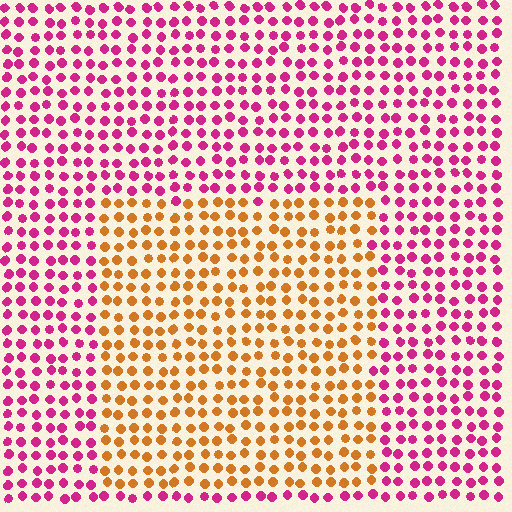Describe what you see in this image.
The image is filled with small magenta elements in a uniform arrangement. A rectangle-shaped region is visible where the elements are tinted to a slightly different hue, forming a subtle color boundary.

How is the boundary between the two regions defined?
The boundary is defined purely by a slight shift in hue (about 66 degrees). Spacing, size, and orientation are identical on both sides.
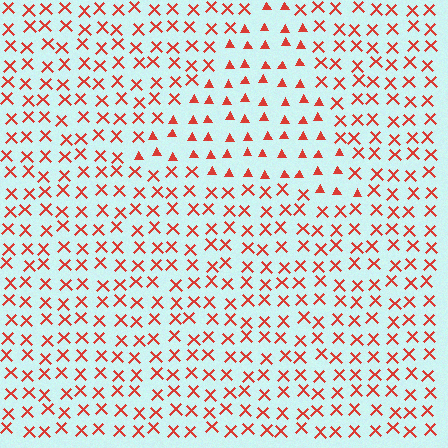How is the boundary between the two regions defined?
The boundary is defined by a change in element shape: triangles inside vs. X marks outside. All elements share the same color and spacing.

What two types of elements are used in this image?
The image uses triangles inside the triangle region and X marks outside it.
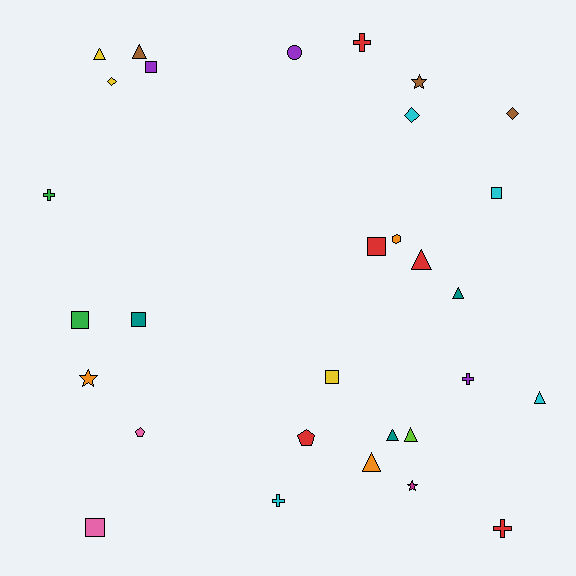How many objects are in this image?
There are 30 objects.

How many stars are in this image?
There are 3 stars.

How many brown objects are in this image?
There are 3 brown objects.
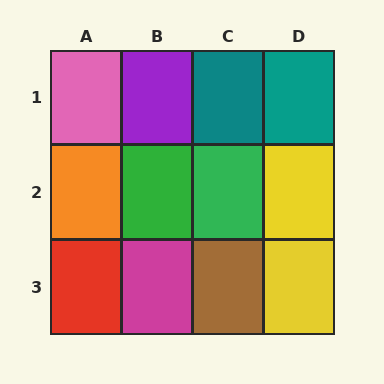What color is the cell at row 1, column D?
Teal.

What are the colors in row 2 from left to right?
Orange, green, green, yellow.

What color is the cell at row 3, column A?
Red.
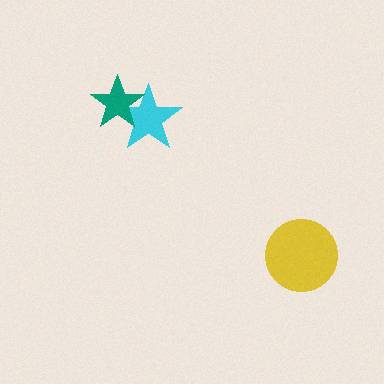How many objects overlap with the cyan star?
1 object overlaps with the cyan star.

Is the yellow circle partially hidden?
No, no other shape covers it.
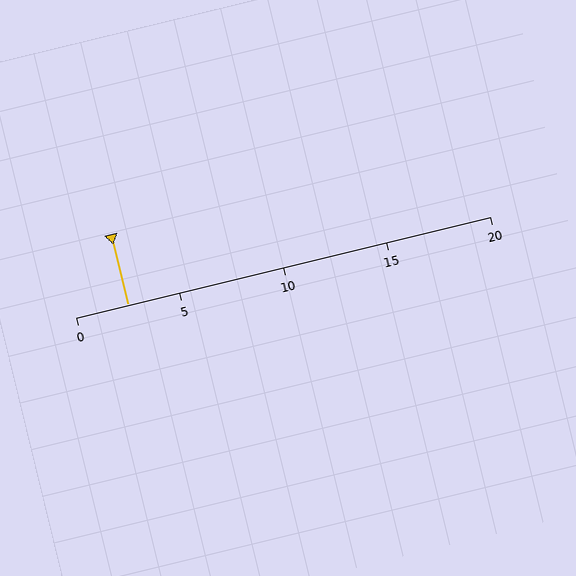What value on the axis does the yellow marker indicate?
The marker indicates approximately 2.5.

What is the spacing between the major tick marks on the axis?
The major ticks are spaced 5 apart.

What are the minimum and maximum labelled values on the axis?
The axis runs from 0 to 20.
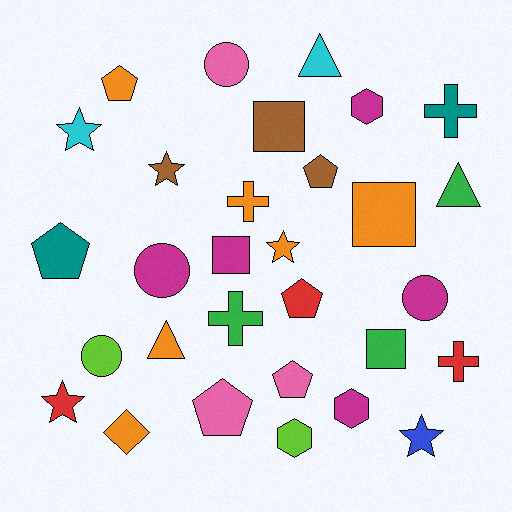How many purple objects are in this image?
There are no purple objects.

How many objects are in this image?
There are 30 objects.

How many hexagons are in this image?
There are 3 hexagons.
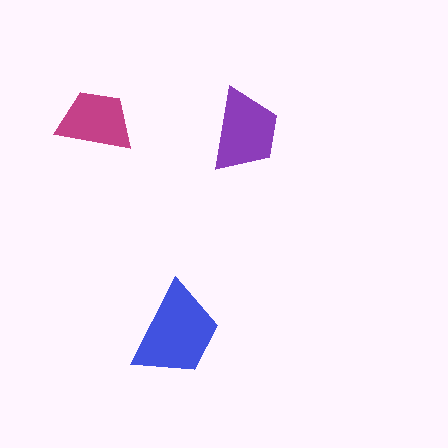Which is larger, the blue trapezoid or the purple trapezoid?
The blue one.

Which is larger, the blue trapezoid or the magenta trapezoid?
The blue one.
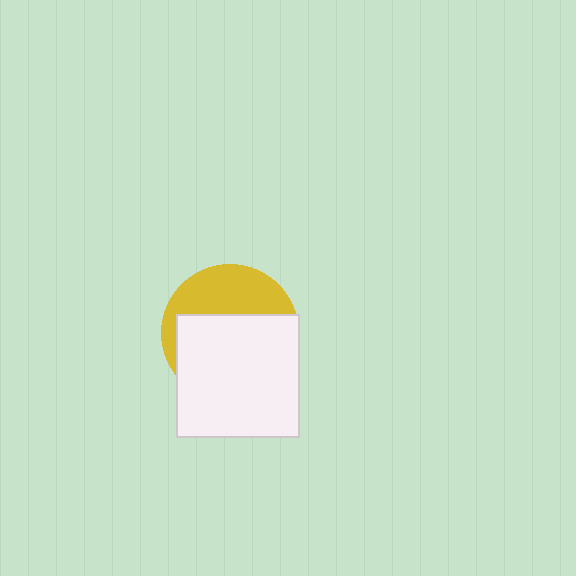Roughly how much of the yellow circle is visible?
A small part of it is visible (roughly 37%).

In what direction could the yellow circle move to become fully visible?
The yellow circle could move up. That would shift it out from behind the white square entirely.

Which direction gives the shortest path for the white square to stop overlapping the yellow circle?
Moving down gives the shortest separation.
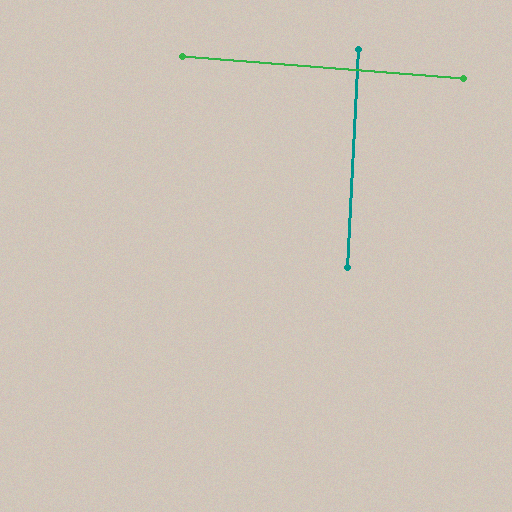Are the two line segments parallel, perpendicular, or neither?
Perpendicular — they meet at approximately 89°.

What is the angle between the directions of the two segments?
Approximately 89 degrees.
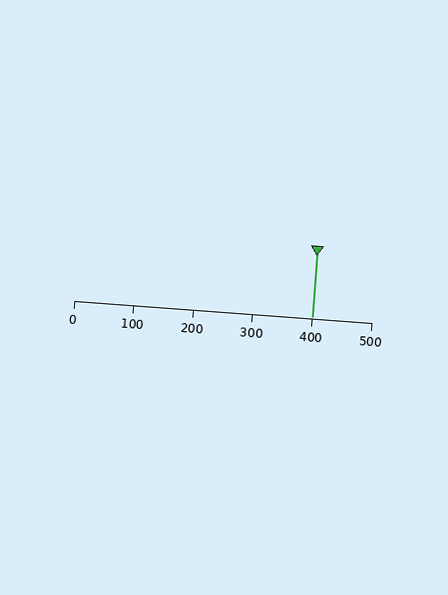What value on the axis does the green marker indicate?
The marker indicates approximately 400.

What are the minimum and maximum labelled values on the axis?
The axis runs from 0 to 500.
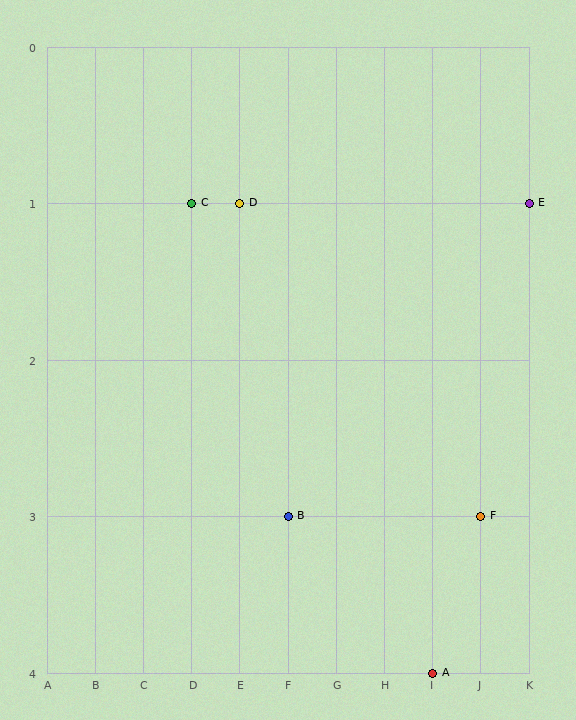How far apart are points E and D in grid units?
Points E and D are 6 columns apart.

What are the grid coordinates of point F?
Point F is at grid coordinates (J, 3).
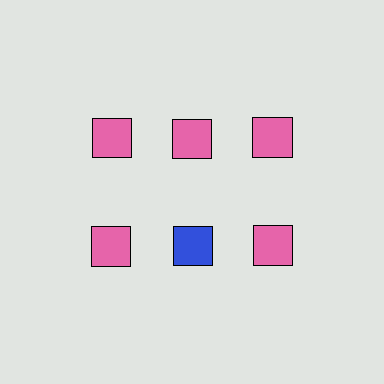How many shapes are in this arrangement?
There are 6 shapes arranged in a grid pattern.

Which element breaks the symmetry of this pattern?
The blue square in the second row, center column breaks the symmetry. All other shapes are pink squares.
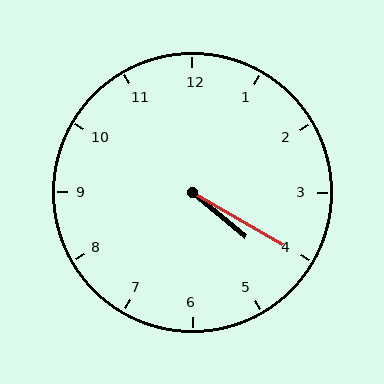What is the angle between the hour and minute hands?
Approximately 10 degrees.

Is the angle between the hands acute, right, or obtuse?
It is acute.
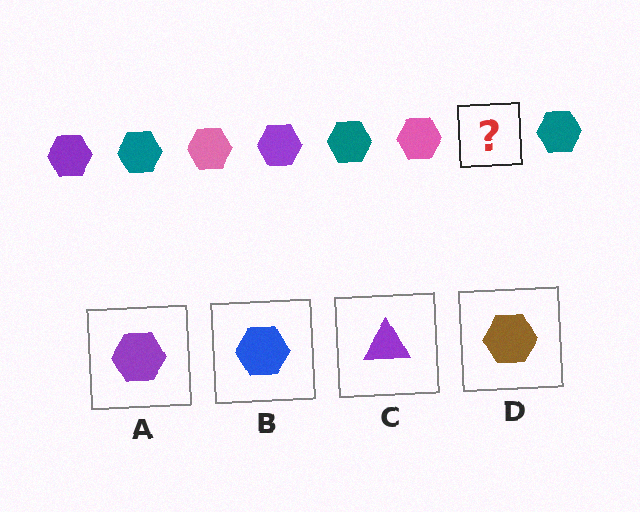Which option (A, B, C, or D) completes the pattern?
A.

WORK INSTRUCTIONS> Copy out each record shown above without alteration, skipping any picture.

FINAL RESULT>
Describe what you see in this image.
The image is filled with small magenta elements in a uniform arrangement. A rectangle-shaped region is visible where the elements are tinted to a slightly different hue, forming a subtle color boundary.

How is the boundary between the two regions defined?
The boundary is defined purely by a slight shift in hue (about 66 degrees). Spacing, size, and orientation are identical on both sides.
How is the boundary between the two regions defined?
The boundary is defined by a change in element shape: triangles inside vs. X marks outside. All elements share the same color and spacing.

What two types of elements are used in this image?
The image uses triangles inside the triangle region and X marks outside it.
How many objects are in this image?
There are 30 objects.

How many stars are in this image?
There are 3 stars.

How many brown objects are in this image?
There are 3 brown objects.
What color is the cell at row 1, column D?
Teal.

What are the colors in row 2 from left to right?
Orange, green, green, yellow.

What color is the cell at row 3, column A?
Red.
How many objects overlap with the cyan star?
1 object overlaps with the cyan star.

Is the yellow circle partially hidden?
No, no other shape covers it.
What value on the axis does the yellow marker indicate?
The marker indicates approximately 2.5.

What is the spacing between the major tick marks on the axis?
The major ticks are spaced 5 apart.

What are the minimum and maximum labelled values on the axis?
The axis runs from 0 to 20.
How many purple objects are in this image?
There are no purple objects.

How many objects are in this image?
There are 30 objects.

How many hexagons are in this image?
There are 3 hexagons.
Which is larger, the blue trapezoid or the purple trapezoid?
The blue one.

Which is larger, the blue trapezoid or the magenta trapezoid?
The blue one.
Roughly how much of the yellow circle is visible?
A small part of it is visible (roughly 37%).

In what direction could the yellow circle move to become fully visible?
The yellow circle could move up. That would shift it out from behind the white square entirely.

Which direction gives the shortest path for the white square to stop overlapping the yellow circle?
Moving down gives the shortest separation.
Are the two line segments parallel, perpendicular, or neither?
Perpendicular — they meet at approximately 89°.

What is the angle between the directions of the two segments?
Approximately 89 degrees.
What value on the axis does the green marker indicate?
The marker indicates approximately 400.

What are the minimum and maximum labelled values on the axis?
The axis runs from 0 to 500.
How far apart are points E and D in grid units?
Points E and D are 6 columns apart.

What are the grid coordinates of point F?
Point F is at grid coordinates (J, 3).
How many shapes are in this arrangement?
There are 6 shapes arranged in a grid pattern.

Which element breaks the symmetry of this pattern?
The blue square in the second row, center column breaks the symmetry. All other shapes are pink squares.
What is the angle between the hour and minute hands?
Approximately 10 degrees.

Is the angle between the hands acute, right, or obtuse?
It is acute.
Which option (A, B, C, or D) completes the pattern?
A.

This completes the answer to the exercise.